■ REQUEST ■
Write out the data again exactly, skipping every picture.

■ STORED RECORDS ■
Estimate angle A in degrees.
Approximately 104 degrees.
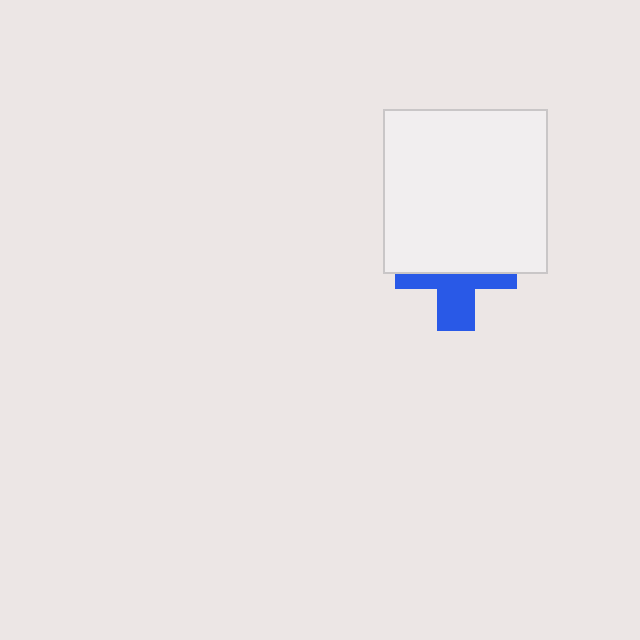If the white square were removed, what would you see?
You would see the complete blue cross.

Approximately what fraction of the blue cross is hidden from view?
Roughly 55% of the blue cross is hidden behind the white square.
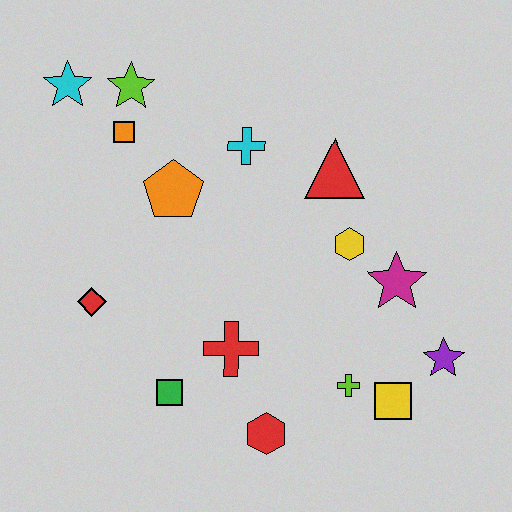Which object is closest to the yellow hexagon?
The magenta star is closest to the yellow hexagon.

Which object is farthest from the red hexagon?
The cyan star is farthest from the red hexagon.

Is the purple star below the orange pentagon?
Yes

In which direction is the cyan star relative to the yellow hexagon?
The cyan star is to the left of the yellow hexagon.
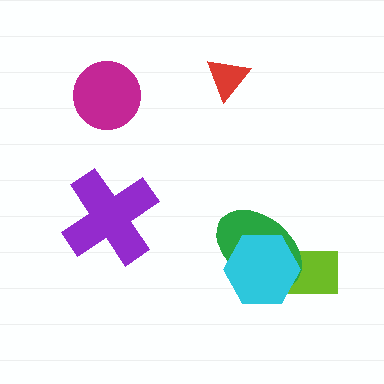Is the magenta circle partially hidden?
No, no other shape covers it.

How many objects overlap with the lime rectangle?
2 objects overlap with the lime rectangle.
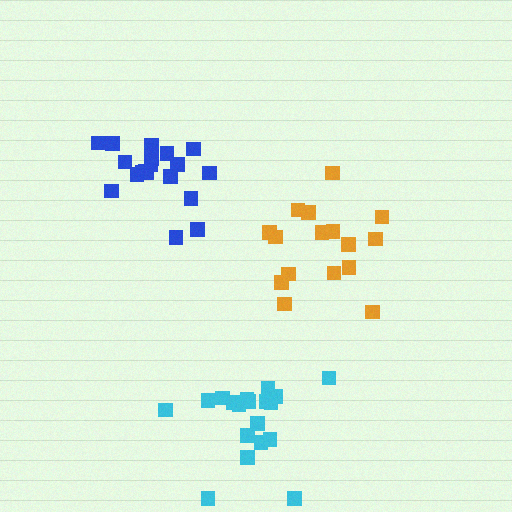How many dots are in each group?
Group 1: 16 dots, Group 2: 19 dots, Group 3: 19 dots (54 total).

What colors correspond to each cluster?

■ RESULT FOR THIS EXERCISE ■
Estimate angle A in degrees.
Approximately 104 degrees.
If the white square were removed, what would you see?
You would see the complete blue cross.

Approximately what fraction of the blue cross is hidden from view?
Roughly 55% of the blue cross is hidden behind the white square.
Which object is closest to the yellow hexagon?
The magenta star is closest to the yellow hexagon.

Which object is farthest from the red hexagon?
The cyan star is farthest from the red hexagon.

Is the purple star below the orange pentagon?
Yes

In which direction is the cyan star relative to the yellow hexagon?
The cyan star is to the left of the yellow hexagon.
Is the magenta circle partially hidden?
No, no other shape covers it.

How many objects overlap with the lime rectangle?
2 objects overlap with the lime rectangle.
How many dots are in each group?
Group 1: 16 dots, Group 2: 19 dots, Group 3: 19 dots (54 total).

What colors correspond to each cluster?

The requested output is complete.